## Begin Input
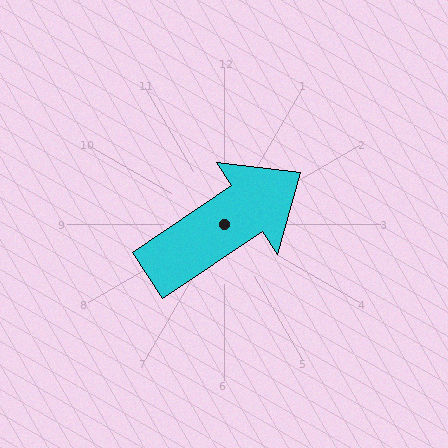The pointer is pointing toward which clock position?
Roughly 2 o'clock.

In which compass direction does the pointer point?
Northeast.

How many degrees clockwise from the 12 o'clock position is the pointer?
Approximately 56 degrees.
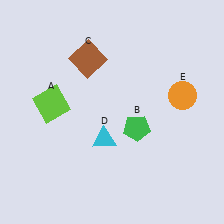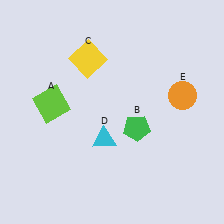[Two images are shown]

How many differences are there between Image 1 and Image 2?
There is 1 difference between the two images.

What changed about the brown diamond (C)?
In Image 1, C is brown. In Image 2, it changed to yellow.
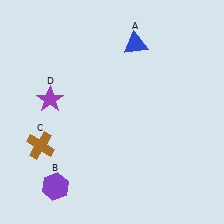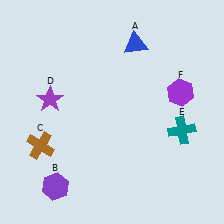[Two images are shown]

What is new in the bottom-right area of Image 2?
A teal cross (E) was added in the bottom-right area of Image 2.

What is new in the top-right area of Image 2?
A purple hexagon (F) was added in the top-right area of Image 2.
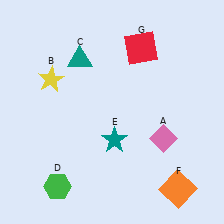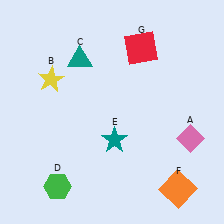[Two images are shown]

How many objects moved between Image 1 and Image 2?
1 object moved between the two images.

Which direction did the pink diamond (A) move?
The pink diamond (A) moved right.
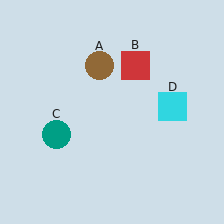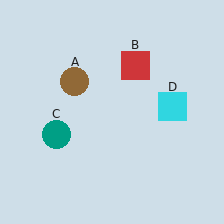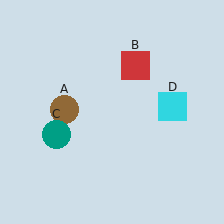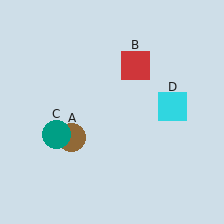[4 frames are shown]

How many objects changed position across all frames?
1 object changed position: brown circle (object A).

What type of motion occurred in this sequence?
The brown circle (object A) rotated counterclockwise around the center of the scene.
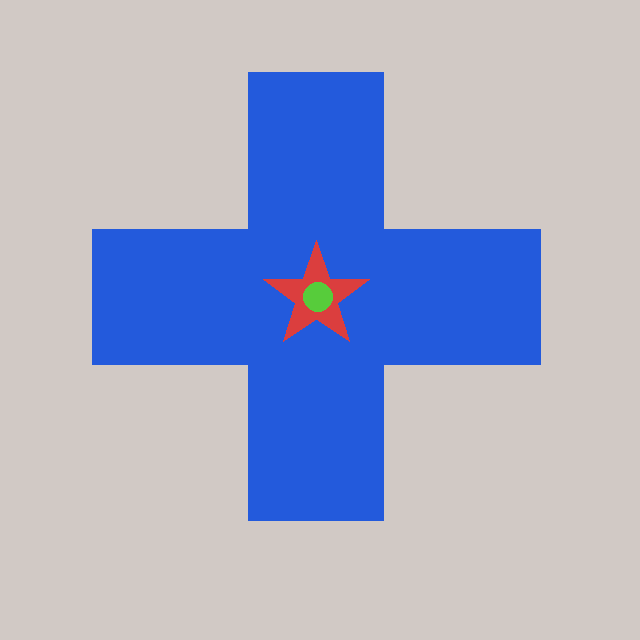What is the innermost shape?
The lime circle.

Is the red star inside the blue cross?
Yes.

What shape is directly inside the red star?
The lime circle.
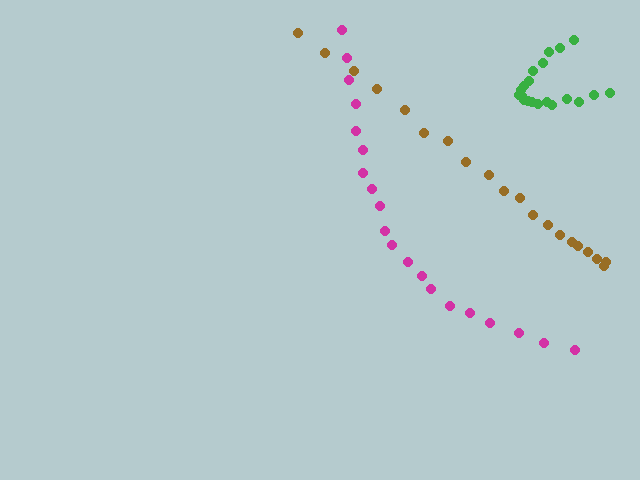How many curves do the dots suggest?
There are 3 distinct paths.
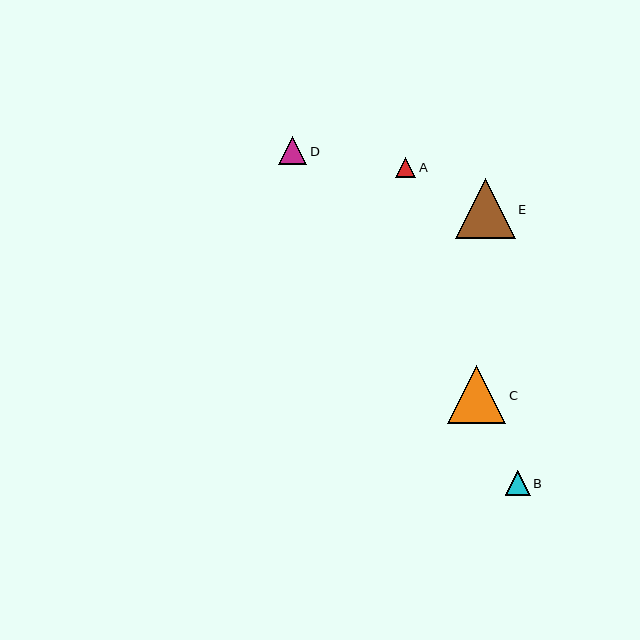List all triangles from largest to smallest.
From largest to smallest: E, C, D, B, A.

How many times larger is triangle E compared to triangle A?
Triangle E is approximately 2.9 times the size of triangle A.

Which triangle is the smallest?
Triangle A is the smallest with a size of approximately 20 pixels.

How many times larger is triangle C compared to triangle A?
Triangle C is approximately 2.8 times the size of triangle A.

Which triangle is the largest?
Triangle E is the largest with a size of approximately 59 pixels.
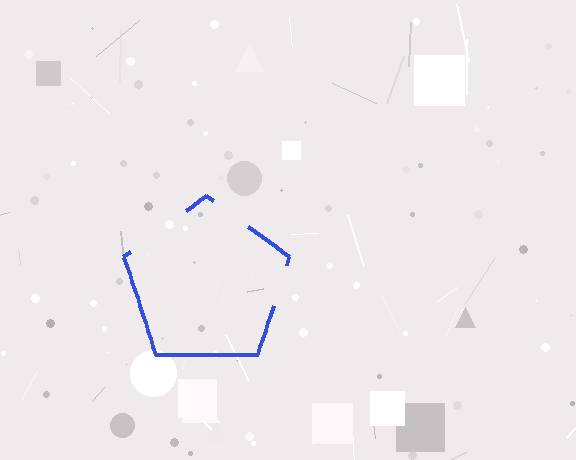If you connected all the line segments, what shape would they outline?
They would outline a pentagon.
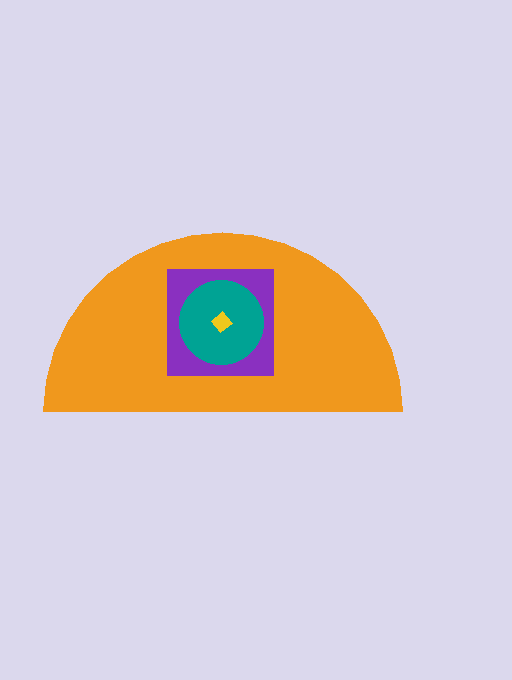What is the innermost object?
The yellow diamond.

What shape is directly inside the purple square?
The teal circle.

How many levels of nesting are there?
4.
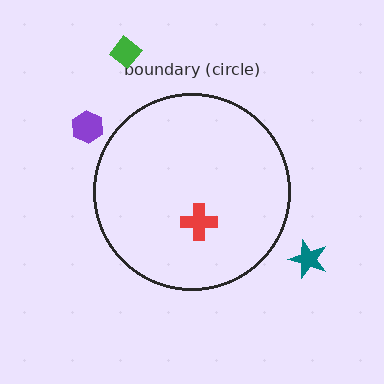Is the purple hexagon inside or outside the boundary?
Outside.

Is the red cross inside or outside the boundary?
Inside.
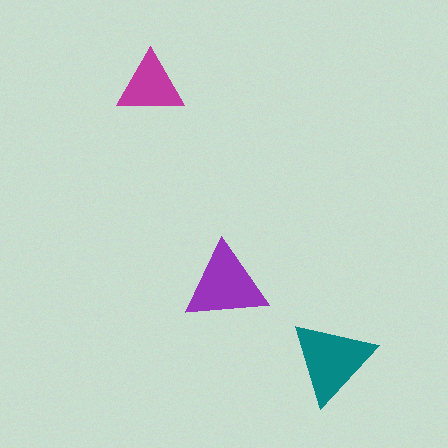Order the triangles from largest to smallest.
the teal one, the purple one, the magenta one.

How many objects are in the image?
There are 3 objects in the image.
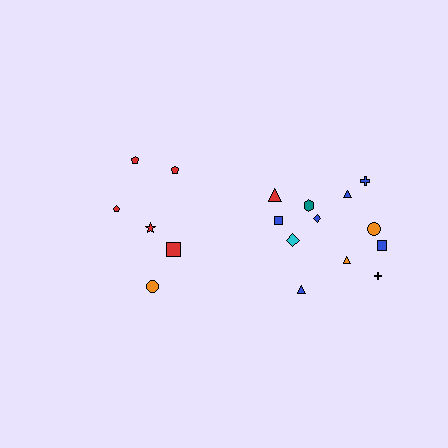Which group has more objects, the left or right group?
The right group.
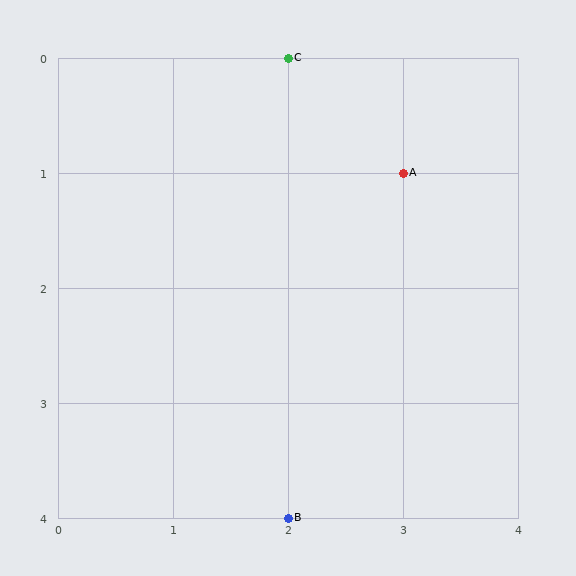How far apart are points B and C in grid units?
Points B and C are 4 rows apart.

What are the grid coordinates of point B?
## End Input
* **Given task**
Leave out the pictures and copy the rest of the material above exactly.

* **The reply**
The pointer is pointing toward which clock position?
Roughly 2 o'clock.

In which compass direction does the pointer point?
Northeast.

How many degrees clockwise from the 12 o'clock position is the pointer?
Approximately 56 degrees.
[Two images are shown]

How many differences are there between Image 1 and Image 2?
There is 1 difference between the two images.

What changed about the brown diamond (C)?
In Image 1, C is brown. In Image 2, it changed to yellow.
[Two images are shown]

What is new in the bottom-right area of Image 2?
A teal cross (E) was added in the bottom-right area of Image 2.

What is new in the top-right area of Image 2?
A purple hexagon (F) was added in the top-right area of Image 2.
[Two images are shown]

How many objects moved between Image 1 and Image 2?
1 object moved between the two images.

Which direction did the pink diamond (A) move?
The pink diamond (A) moved right.
[4 frames are shown]

How many objects changed position across all frames?
1 object changed position: brown circle (object A).

What type of motion occurred in this sequence?
The brown circle (object A) rotated counterclockwise around the center of the scene.
What is the innermost shape?
The lime circle.

Is the red star inside the blue cross?
Yes.

What shape is directly inside the red star?
The lime circle.
How many curves do the dots suggest?
There are 3 distinct paths.
List all triangles from largest to smallest.
From largest to smallest: E, C, D, B, A.

How many times larger is triangle E compared to triangle A?
Triangle E is approximately 2.9 times the size of triangle A.

Which triangle is the smallest?
Triangle A is the smallest with a size of approximately 20 pixels.

How many times larger is triangle C compared to triangle A?
Triangle C is approximately 2.8 times the size of triangle A.

Which triangle is the largest?
Triangle E is the largest with a size of approximately 59 pixels.
If you connected all the line segments, what shape would they outline?
They would outline a pentagon.
What is the innermost object?
The yellow diamond.

What shape is directly inside the purple square?
The teal circle.

How many levels of nesting are there?
4.
Is the purple hexagon inside or outside the boundary?
Outside.

Is the red cross inside or outside the boundary?
Inside.
Order the triangles from largest to smallest.
the teal one, the purple one, the magenta one.

How many objects are in the image?
There are 3 objects in the image.
Which group has more objects, the left or right group?
The right group.
How far apart are points B and C in grid units?
Points B and C are 4 rows apart.

What are the grid coordinates of point B?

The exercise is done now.